## Records for the exercise
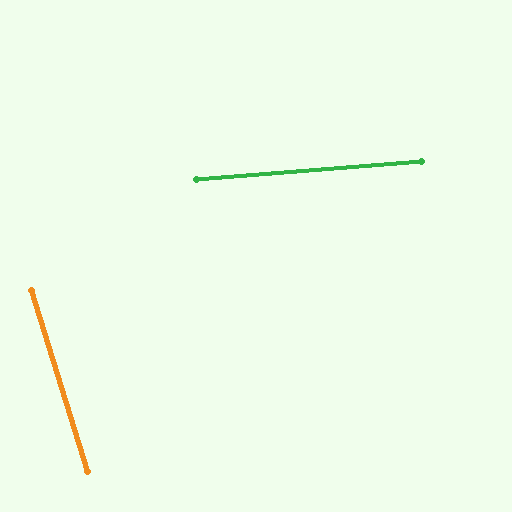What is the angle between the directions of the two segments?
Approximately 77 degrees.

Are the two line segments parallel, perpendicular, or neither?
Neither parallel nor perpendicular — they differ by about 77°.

* * *

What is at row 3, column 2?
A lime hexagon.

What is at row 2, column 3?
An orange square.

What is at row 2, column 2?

## Short problem
Starting at the line that contains "What is at row 3, column 2?" and ending at the line that contains "What is at row 2, column 2?", repeat each line exactly, both ends included, and nothing else.

## Exercise solution
What is at row 3, column 2?
A lime hexagon.

What is at row 2, column 3?
An orange square.

What is at row 2, column 2?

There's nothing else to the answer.